The records below are to be copied word for word, with every picture left out.

++++++++++

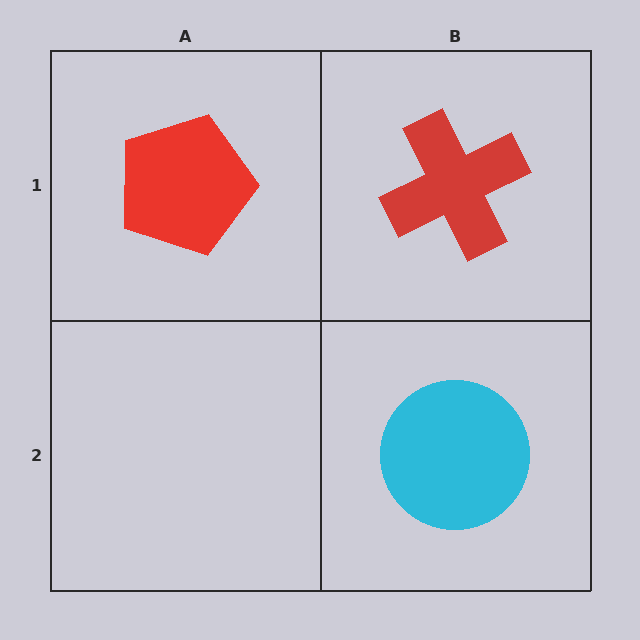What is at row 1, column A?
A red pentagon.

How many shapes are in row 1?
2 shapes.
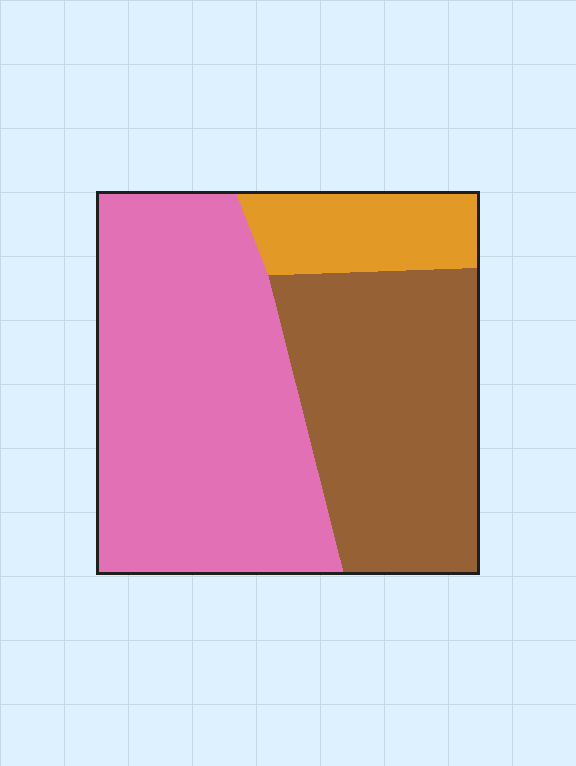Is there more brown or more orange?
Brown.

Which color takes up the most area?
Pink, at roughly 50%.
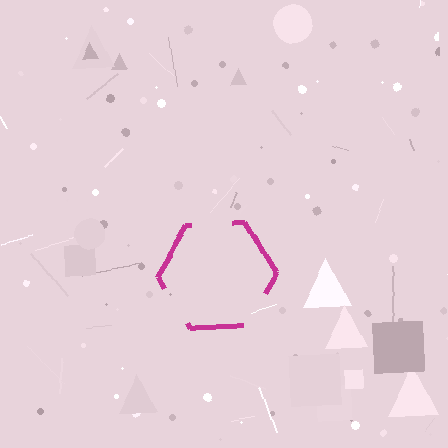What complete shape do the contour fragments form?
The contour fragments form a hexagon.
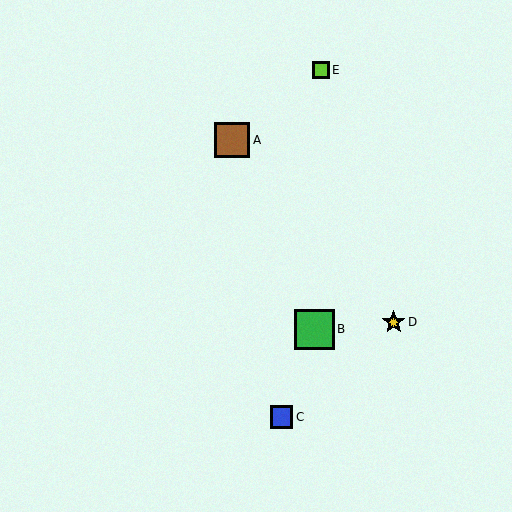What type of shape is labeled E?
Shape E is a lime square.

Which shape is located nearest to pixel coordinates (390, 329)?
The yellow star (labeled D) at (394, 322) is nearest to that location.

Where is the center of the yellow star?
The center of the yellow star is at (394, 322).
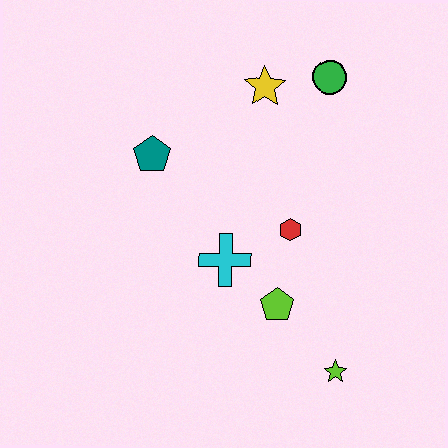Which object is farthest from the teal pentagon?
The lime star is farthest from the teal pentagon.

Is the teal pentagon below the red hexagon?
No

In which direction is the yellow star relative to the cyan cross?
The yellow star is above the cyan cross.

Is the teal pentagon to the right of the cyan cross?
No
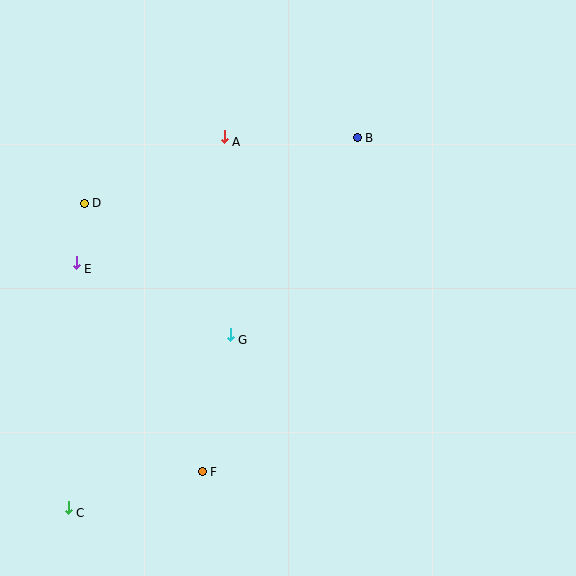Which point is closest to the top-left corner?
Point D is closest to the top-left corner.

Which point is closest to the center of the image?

++++++++++

:: Task result ::
What is at row 1, column A?
A red pentagon.

How many shapes are in row 1?
2 shapes.
Is there more brown or more orange?
Brown.

Which color takes up the most area?
Pink, at roughly 50%.
What complete shape do the contour fragments form?
The contour fragments form a hexagon.
What type of shape is labeled E?
Shape E is a lime square.

Which shape is located nearest to pixel coordinates (390, 329)?
The yellow star (labeled D) at (394, 322) is nearest to that location.

Where is the center of the yellow star?
The center of the yellow star is at (394, 322).
Which object is farthest from the teal pentagon?
The lime star is farthest from the teal pentagon.

Is the teal pentagon below the red hexagon?
No

In which direction is the yellow star relative to the cyan cross?
The yellow star is above the cyan cross.

Is the teal pentagon to the right of the cyan cross?
No
Which point is closest to the top-left corner?
Point D is closest to the top-left corner.

Which point is closest to the center of the image?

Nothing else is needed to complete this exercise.